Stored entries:
>>>

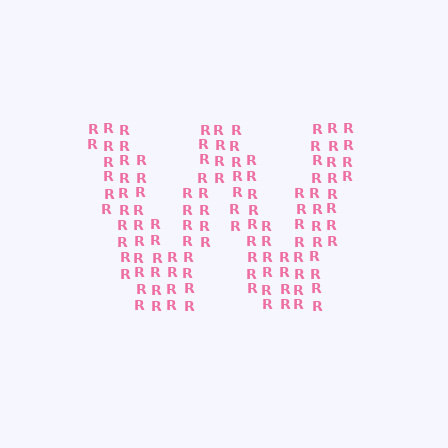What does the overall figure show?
The overall figure shows the letter W.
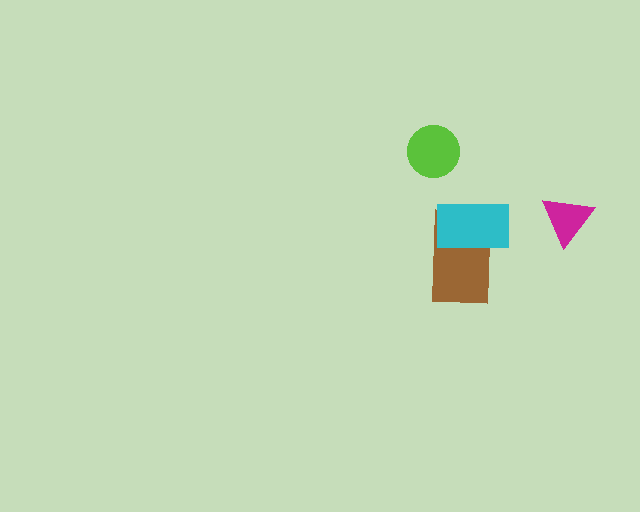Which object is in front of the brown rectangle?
The cyan rectangle is in front of the brown rectangle.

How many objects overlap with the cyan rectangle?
1 object overlaps with the cyan rectangle.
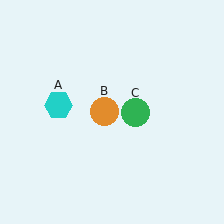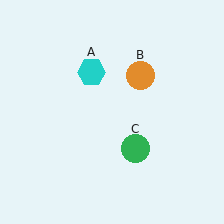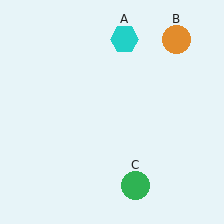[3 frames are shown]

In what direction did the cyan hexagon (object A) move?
The cyan hexagon (object A) moved up and to the right.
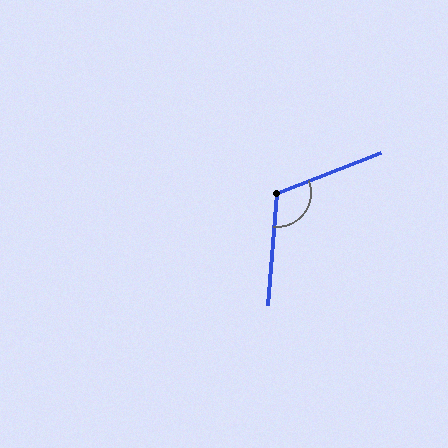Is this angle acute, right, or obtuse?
It is obtuse.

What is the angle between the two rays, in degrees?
Approximately 116 degrees.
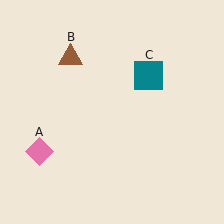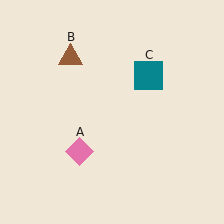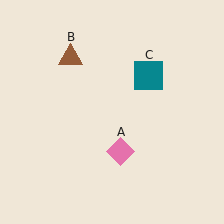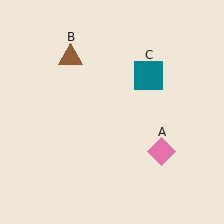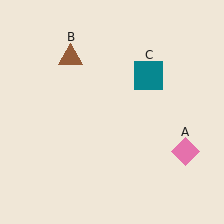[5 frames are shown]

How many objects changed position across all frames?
1 object changed position: pink diamond (object A).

<<<

Only the lines from the line bearing "In what direction" to the end of the listing above, both inclusive, should be extracted verbatim; the pictures are excluded.

In what direction did the cyan hexagon (object A) move?
The cyan hexagon (object A) moved up and to the right.
Is this angle acute, right, or obtuse?
It is obtuse.

What is the angle between the two rays, in degrees?
Approximately 116 degrees.
[5 frames are shown]

How many objects changed position across all frames?
1 object changed position: pink diamond (object A).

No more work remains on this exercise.